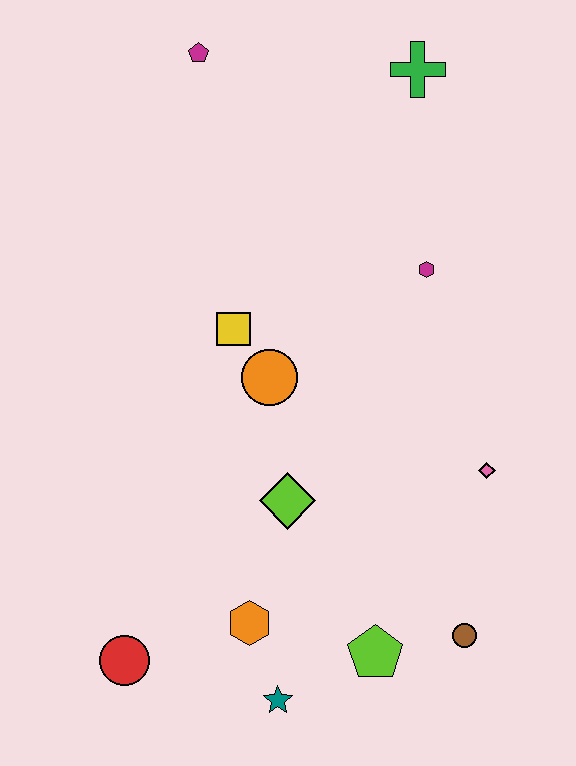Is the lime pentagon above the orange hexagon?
No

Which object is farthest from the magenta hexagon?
The red circle is farthest from the magenta hexagon.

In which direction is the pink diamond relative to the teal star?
The pink diamond is above the teal star.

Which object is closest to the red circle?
The orange hexagon is closest to the red circle.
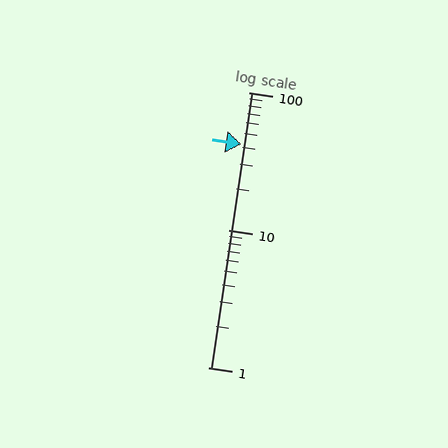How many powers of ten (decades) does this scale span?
The scale spans 2 decades, from 1 to 100.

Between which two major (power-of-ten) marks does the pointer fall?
The pointer is between 10 and 100.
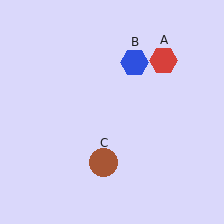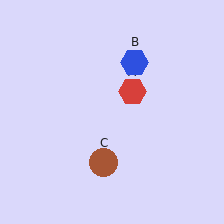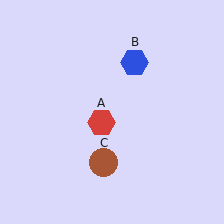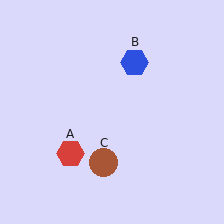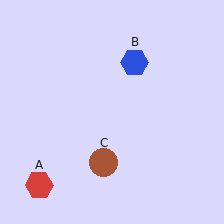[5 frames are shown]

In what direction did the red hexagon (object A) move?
The red hexagon (object A) moved down and to the left.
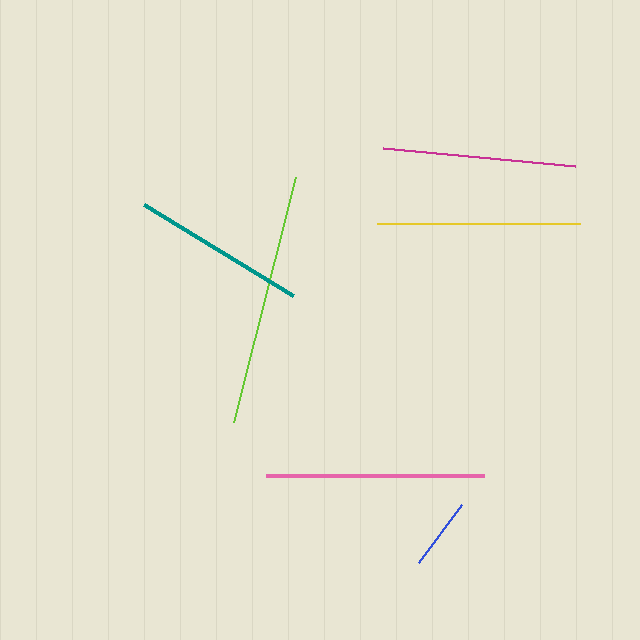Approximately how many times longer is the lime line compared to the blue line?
The lime line is approximately 3.5 times the length of the blue line.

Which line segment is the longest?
The lime line is the longest at approximately 253 pixels.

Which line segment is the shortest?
The blue line is the shortest at approximately 72 pixels.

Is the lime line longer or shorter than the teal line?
The lime line is longer than the teal line.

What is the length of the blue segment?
The blue segment is approximately 72 pixels long.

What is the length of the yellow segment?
The yellow segment is approximately 203 pixels long.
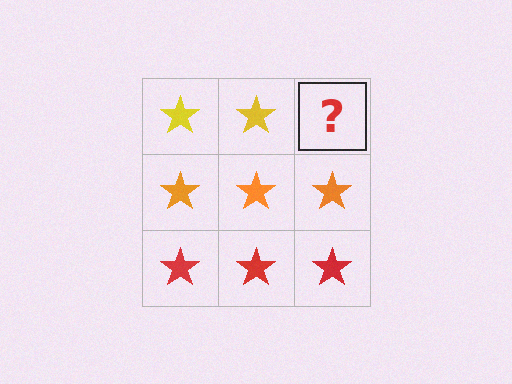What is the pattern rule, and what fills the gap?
The rule is that each row has a consistent color. The gap should be filled with a yellow star.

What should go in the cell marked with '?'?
The missing cell should contain a yellow star.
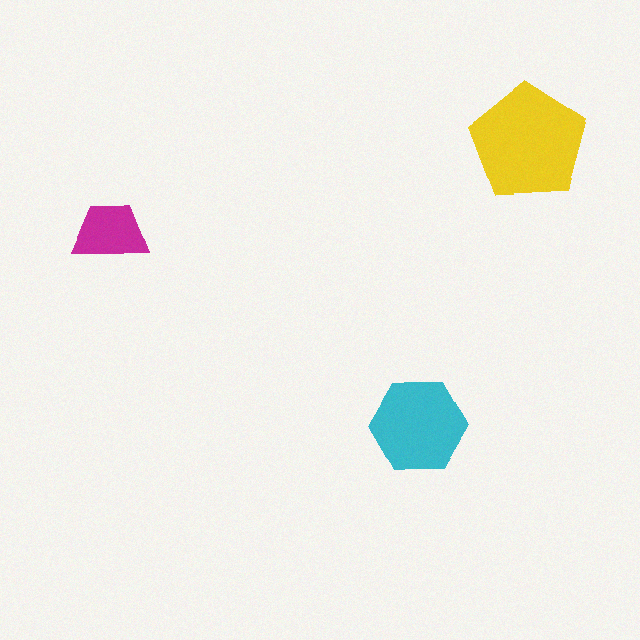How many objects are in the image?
There are 3 objects in the image.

★ ★ ★ ★ ★

STATED PROBLEM
Except for the pictures, print the data above exactly.

THE RESPONSE
Is the lime pentagon above the orange hexagon?
No

Which object is farthest from the magenta hexagon?
The red circle is farthest from the magenta hexagon.

In which direction is the pink diamond relative to the teal star?
The pink diamond is above the teal star.

Which object is closest to the red circle?
The orange hexagon is closest to the red circle.
How many powers of ten (decades) does this scale span?
The scale spans 2 decades, from 1 to 100.

Between which two major (power-of-ten) marks does the pointer fall?
The pointer is between 10 and 100.
[5 frames are shown]

In what direction did the red hexagon (object A) move?
The red hexagon (object A) moved down and to the left.
Approximately how many times longer is the lime line compared to the blue line?
The lime line is approximately 3.5 times the length of the blue line.

Which line segment is the longest?
The lime line is the longest at approximately 253 pixels.

Which line segment is the shortest?
The blue line is the shortest at approximately 72 pixels.

Is the lime line longer or shorter than the teal line?
The lime line is longer than the teal line.

What is the length of the blue segment?
The blue segment is approximately 72 pixels long.

What is the length of the yellow segment?
The yellow segment is approximately 203 pixels long.
What is the pattern rule, and what fills the gap?
The rule is that each row has a consistent color. The gap should be filled with a yellow star.

What should go in the cell marked with '?'?
The missing cell should contain a yellow star.
How many objects are in the image?
There are 3 objects in the image.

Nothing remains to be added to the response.